(Questions concerning simple figures)
• • •

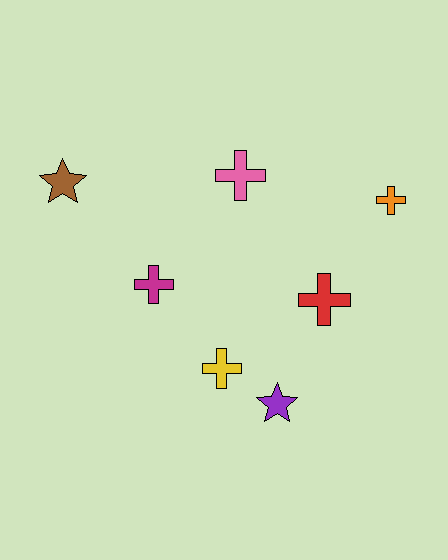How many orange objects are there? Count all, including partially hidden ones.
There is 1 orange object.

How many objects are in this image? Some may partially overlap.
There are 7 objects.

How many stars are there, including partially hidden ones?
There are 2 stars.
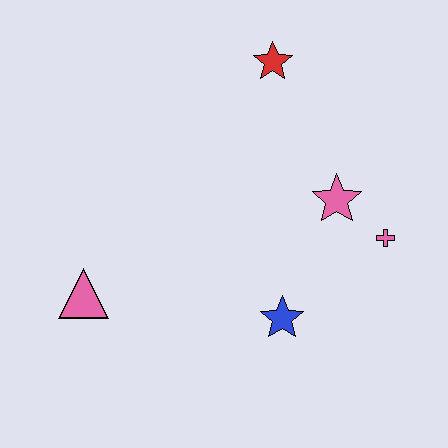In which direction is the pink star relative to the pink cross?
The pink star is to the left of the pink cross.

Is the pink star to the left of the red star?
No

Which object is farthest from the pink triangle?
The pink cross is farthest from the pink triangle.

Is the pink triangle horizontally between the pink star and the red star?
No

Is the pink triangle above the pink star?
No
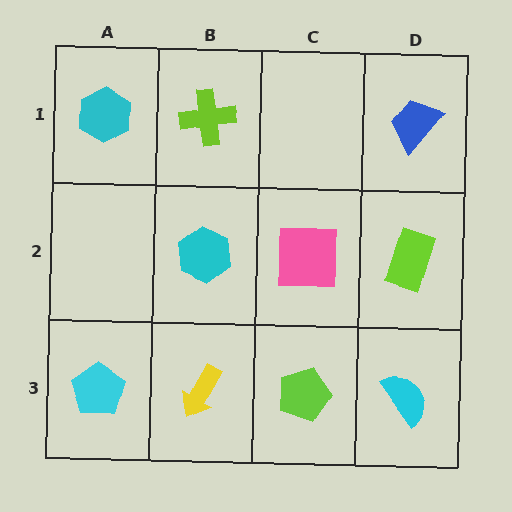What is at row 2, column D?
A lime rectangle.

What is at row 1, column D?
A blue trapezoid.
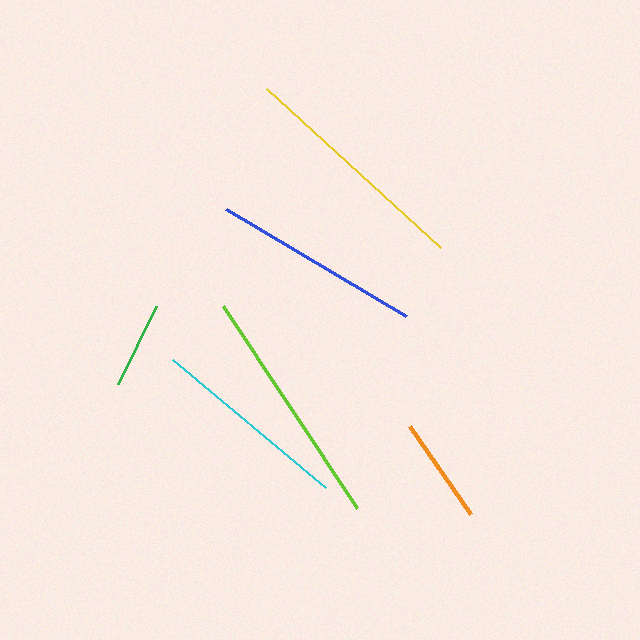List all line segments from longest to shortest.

• • •

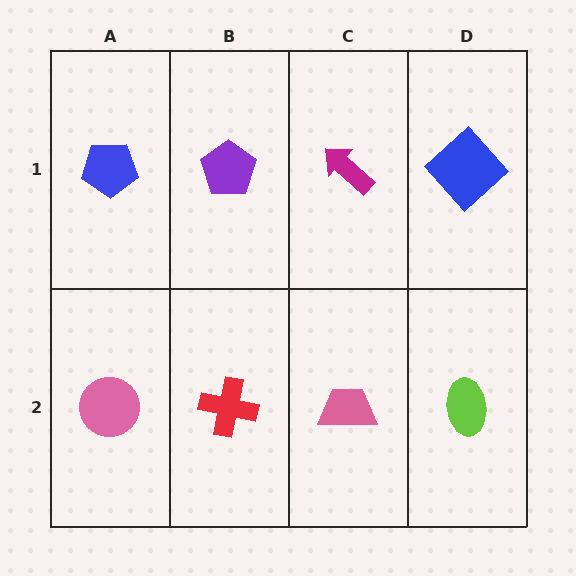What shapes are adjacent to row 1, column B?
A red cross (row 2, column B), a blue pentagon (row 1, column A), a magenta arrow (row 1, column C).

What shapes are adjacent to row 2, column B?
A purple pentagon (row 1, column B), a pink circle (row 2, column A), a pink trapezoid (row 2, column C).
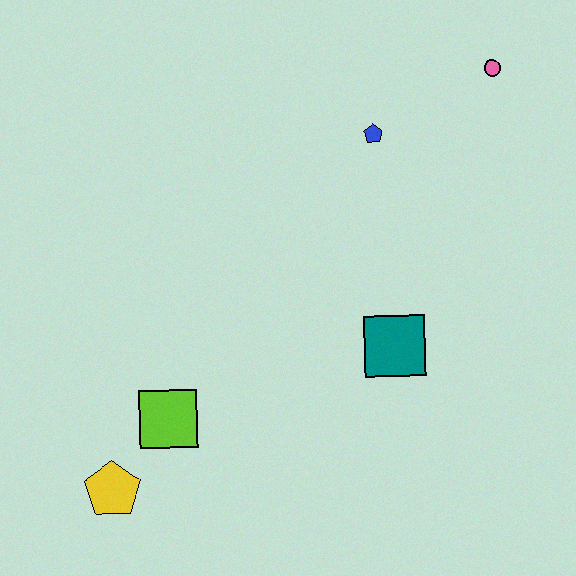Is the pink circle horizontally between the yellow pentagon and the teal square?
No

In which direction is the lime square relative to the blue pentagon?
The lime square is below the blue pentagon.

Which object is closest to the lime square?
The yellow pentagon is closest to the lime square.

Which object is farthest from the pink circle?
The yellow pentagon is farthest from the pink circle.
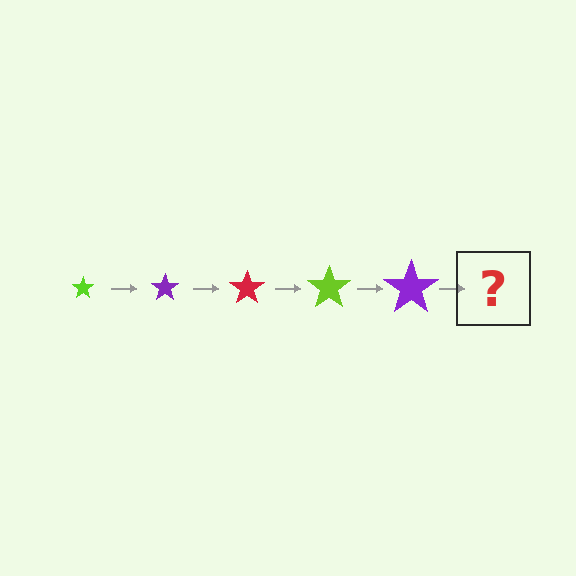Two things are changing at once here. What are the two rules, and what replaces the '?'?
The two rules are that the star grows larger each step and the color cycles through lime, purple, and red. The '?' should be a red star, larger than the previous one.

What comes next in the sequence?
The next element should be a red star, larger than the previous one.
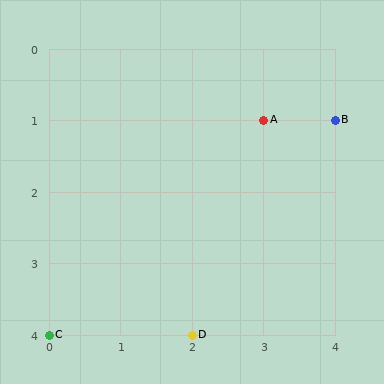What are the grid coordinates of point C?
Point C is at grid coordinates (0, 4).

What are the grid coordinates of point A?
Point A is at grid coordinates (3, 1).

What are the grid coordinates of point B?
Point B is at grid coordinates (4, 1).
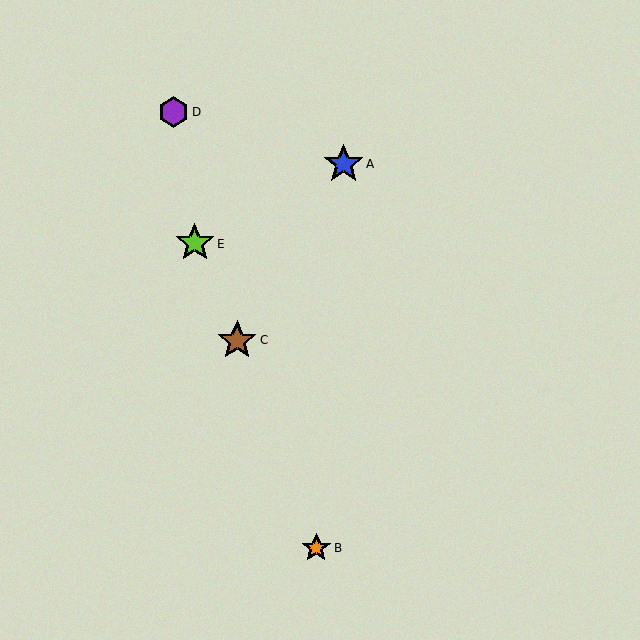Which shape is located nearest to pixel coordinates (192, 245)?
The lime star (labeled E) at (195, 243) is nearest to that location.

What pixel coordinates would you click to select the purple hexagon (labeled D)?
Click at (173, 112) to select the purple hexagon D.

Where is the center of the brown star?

• • •

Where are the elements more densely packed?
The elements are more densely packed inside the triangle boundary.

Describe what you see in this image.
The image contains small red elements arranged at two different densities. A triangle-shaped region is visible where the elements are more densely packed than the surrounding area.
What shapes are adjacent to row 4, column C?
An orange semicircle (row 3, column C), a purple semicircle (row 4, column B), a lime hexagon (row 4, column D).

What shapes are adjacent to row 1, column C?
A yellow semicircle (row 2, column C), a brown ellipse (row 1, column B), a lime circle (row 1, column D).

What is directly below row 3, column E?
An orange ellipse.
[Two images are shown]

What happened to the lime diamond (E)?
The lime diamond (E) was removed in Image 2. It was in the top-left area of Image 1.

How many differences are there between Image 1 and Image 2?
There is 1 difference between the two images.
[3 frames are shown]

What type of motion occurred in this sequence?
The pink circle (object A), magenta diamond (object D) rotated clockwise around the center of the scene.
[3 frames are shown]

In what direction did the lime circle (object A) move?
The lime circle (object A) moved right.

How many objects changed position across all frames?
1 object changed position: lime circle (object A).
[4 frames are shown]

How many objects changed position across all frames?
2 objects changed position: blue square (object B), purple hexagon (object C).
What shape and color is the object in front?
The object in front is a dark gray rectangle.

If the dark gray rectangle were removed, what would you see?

• • •

Your task is to pick out every line with the string "shown" and copy it.

RESULT OF THE EXERCISE:
[Two images are shown]
[3 frames are shown]
[3 frames are shown]
[4 frames are shown]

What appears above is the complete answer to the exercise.